● PROVIDED MATERIAL:
— Start —
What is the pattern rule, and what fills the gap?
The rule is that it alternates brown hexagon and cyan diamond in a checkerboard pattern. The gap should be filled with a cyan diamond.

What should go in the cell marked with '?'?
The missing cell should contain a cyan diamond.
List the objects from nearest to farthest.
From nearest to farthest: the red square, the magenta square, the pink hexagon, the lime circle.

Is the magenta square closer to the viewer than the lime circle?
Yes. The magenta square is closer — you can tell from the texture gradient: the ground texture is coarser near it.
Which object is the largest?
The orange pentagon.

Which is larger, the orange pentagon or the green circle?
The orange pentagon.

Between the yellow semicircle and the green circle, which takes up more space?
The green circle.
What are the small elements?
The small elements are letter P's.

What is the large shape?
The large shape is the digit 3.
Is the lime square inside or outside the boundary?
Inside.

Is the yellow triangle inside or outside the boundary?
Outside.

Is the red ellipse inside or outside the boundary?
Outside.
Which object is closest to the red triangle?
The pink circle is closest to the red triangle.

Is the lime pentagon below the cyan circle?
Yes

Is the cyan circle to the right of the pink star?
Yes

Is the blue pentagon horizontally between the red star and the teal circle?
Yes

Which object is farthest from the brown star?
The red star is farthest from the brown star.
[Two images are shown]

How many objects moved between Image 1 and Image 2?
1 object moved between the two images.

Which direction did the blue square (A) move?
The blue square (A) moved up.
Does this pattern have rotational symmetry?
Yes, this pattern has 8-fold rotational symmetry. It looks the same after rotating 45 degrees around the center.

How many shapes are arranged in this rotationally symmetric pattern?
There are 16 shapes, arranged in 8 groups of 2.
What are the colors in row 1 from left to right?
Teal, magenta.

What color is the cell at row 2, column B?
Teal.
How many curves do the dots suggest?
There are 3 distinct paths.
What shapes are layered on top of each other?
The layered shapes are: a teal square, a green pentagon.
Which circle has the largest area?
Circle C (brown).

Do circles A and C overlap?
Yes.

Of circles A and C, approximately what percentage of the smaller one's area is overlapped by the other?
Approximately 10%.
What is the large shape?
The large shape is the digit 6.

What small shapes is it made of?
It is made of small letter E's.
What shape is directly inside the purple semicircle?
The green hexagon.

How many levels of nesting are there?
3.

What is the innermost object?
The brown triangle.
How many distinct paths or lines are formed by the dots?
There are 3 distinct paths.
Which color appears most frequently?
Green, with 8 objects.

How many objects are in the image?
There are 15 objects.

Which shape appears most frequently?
— End —
● GIVEN PROBLEM:
Please repeat the material above, word for word and in full.

● REPLY:
What is the pattern rule, and what fills the gap?
The rule is that it alternates brown hexagon and cyan diamond in a checkerboard pattern. The gap should be filled with a cyan diamond.

What should go in the cell marked with '?'?
The missing cell should contain a cyan diamond.
List the objects from nearest to farthest.
From nearest to farthest: the red square, the magenta square, the pink hexagon, the lime circle.

Is the magenta square closer to the viewer than the lime circle?
Yes. The magenta square is closer — you can tell from the texture gradient: the ground texture is coarser near it.
Which object is the largest?
The orange pentagon.

Which is larger, the orange pentagon or the green circle?
The orange pentagon.

Between the yellow semicircle and the green circle, which takes up more space?
The green circle.
What are the small elements?
The small elements are letter P's.

What is the large shape?
The large shape is the digit 3.
Is the lime square inside or outside the boundary?
Inside.

Is the yellow triangle inside or outside the boundary?
Outside.

Is the red ellipse inside or outside the boundary?
Outside.
Which object is closest to the red triangle?
The pink circle is closest to the red triangle.

Is the lime pentagon below the cyan circle?
Yes

Is the cyan circle to the right of the pink star?
Yes

Is the blue pentagon horizontally between the red star and the teal circle?
Yes

Which object is farthest from the brown star?
The red star is farthest from the brown star.
[Two images are shown]

How many objects moved between Image 1 and Image 2?
1 object moved between the two images.

Which direction did the blue square (A) move?
The blue square (A) moved up.
Does this pattern have rotational symmetry?
Yes, this pattern has 8-fold rotational symmetry. It looks the same after rotating 45 degrees around the center.

How many shapes are arranged in this rotationally symmetric pattern?
There are 16 shapes, arranged in 8 groups of 2.
What are the colors in row 1 from left to right?
Teal, magenta.

What color is the cell at row 2, column B?
Teal.
How many curves do the dots suggest?
There are 3 distinct paths.
What shapes are layered on top of each other?
The layered shapes are: a teal square, a green pentagon.
Which circle has the largest area?
Circle C (brown).

Do circles A and C overlap?
Yes.

Of circles A and C, approximately what percentage of the smaller one's area is overlapped by the other?
Approximately 10%.
What is the large shape?
The large shape is the digit 6.

What small shapes is it made of?
It is made of small letter E's.
What shape is directly inside the purple semicircle?
The green hexagon.

How many levels of nesting are there?
3.

What is the innermost object?
The brown triangle.
How many distinct paths or lines are formed by the dots?
There are 3 distinct paths.
Which color appears most frequently?
Green, with 8 objects.

How many objects are in the image?
There are 15 objects.

Which shape appears most frequently?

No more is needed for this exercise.